__Short task__
Could you write out every record below exactly, leaving out any pictures?

__Data for the task__
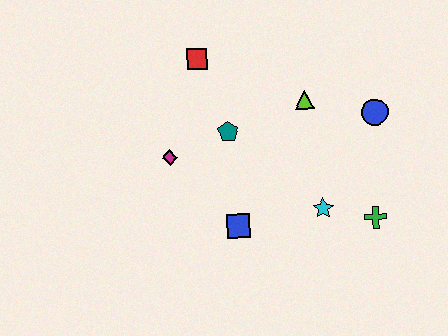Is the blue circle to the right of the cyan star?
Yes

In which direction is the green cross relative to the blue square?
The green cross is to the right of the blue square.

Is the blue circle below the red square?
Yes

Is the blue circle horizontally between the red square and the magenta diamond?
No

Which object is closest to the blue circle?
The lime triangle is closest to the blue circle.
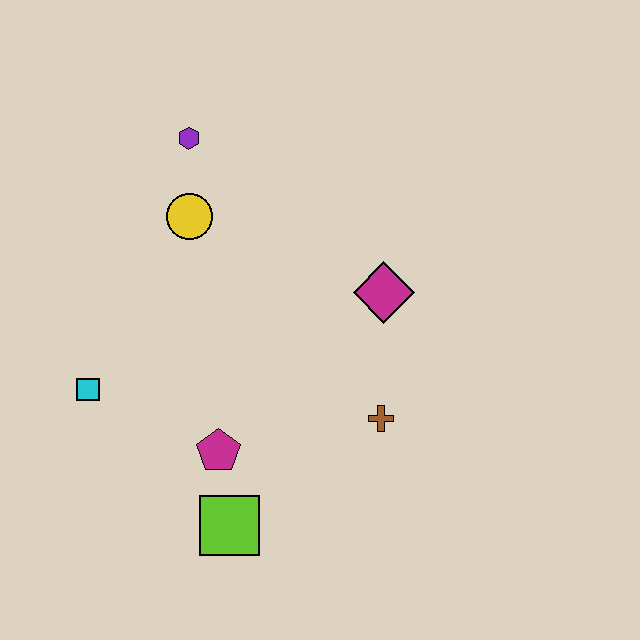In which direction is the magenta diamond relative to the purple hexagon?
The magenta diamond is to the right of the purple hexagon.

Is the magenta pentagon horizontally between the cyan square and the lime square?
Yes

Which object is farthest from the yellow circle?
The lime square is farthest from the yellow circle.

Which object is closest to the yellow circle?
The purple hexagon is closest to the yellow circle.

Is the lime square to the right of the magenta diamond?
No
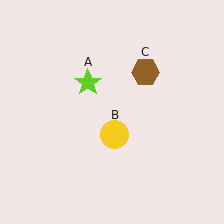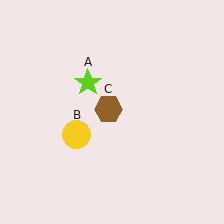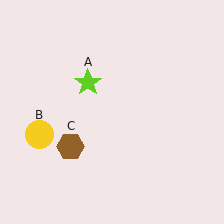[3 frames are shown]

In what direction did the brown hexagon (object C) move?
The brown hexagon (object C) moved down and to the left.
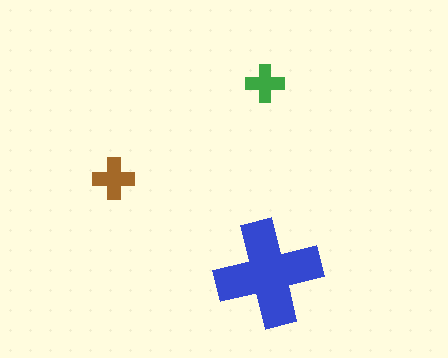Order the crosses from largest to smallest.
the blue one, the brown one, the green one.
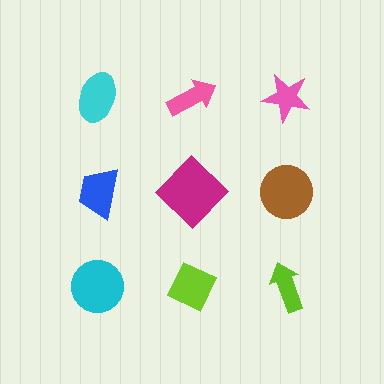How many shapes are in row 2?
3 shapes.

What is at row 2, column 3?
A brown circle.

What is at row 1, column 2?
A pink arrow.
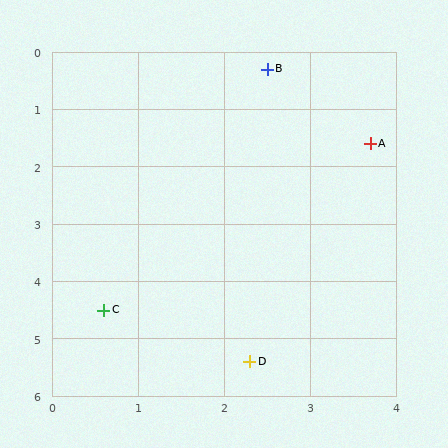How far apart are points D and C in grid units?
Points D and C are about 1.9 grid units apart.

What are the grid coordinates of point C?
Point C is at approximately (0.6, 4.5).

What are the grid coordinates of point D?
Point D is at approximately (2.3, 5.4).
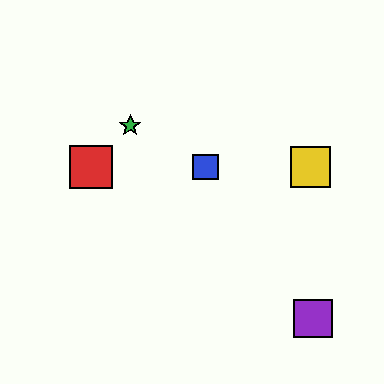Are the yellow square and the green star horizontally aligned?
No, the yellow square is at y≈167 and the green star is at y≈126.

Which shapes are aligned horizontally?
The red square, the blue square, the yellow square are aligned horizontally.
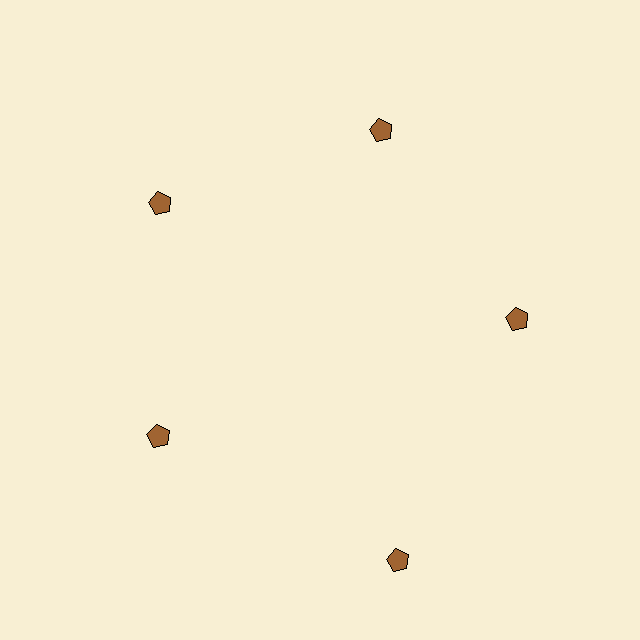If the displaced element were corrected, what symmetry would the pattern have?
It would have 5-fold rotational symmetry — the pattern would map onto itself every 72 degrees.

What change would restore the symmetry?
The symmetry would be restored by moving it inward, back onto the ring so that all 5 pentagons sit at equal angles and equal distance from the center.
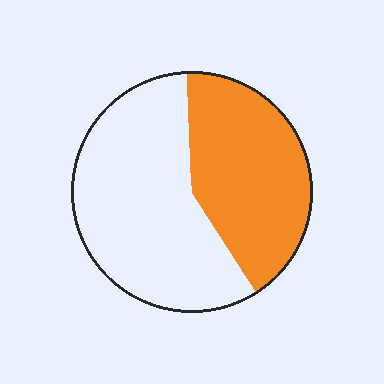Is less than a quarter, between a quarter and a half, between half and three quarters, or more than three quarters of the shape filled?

__Exercise solution__
Is the blue circle to the right of the cyan star?
Yes

In which direction is the green cross relative to the blue square?
The green cross is to the right of the blue square.

Is the blue circle below the red square?
Yes

Is the blue circle horizontally between the red square and the magenta diamond?
No

Which object is closest to the blue circle?
The lime triangle is closest to the blue circle.
In which direction is the magenta diamond relative to the purple hexagon?
The magenta diamond is to the right of the purple hexagon.

Is the magenta pentagon horizontally between the cyan square and the lime square?
Yes

Which object is farthest from the yellow circle?
The lime square is farthest from the yellow circle.

Which object is closest to the yellow circle?
The purple hexagon is closest to the yellow circle.

Is the lime square to the right of the magenta diamond?
No
[3 frames are shown]

In what direction did the brown hexagon (object C) move?
The brown hexagon (object C) moved down and to the left.
Order the crosses from largest to smallest.
the blue one, the brown one, the green one.
How many shapes are in row 2?
3 shapes.

What is at row 2, column 3?
A brown circle.

What is at row 1, column 2?
A pink arrow.
How far apart are points D and C in grid units?
Points D and C are about 1.9 grid units apart.

What are the grid coordinates of point C?
Point C is at approximately (0.6, 4.5).

What are the grid coordinates of point D?
Point D is at approximately (2.3, 5.4).
Are the yellow square and the green star horizontally aligned?
No, the yellow square is at y≈167 and the green star is at y≈126.

Which shapes are aligned horizontally?
The red square, the blue square, the yellow square are aligned horizontally.
If the displaced element were corrected, what symmetry would the pattern have?
It would have 5-fold rotational symmetry — the pattern would map onto itself every 72 degrees.

What change would restore the symmetry?
The symmetry would be restored by moving it inward, back onto the ring so that all 5 pentagons sit at equal angles and equal distance from the center.
Is less than a quarter, between a quarter and a half, between half and three quarters, or more than three quarters of the shape filled?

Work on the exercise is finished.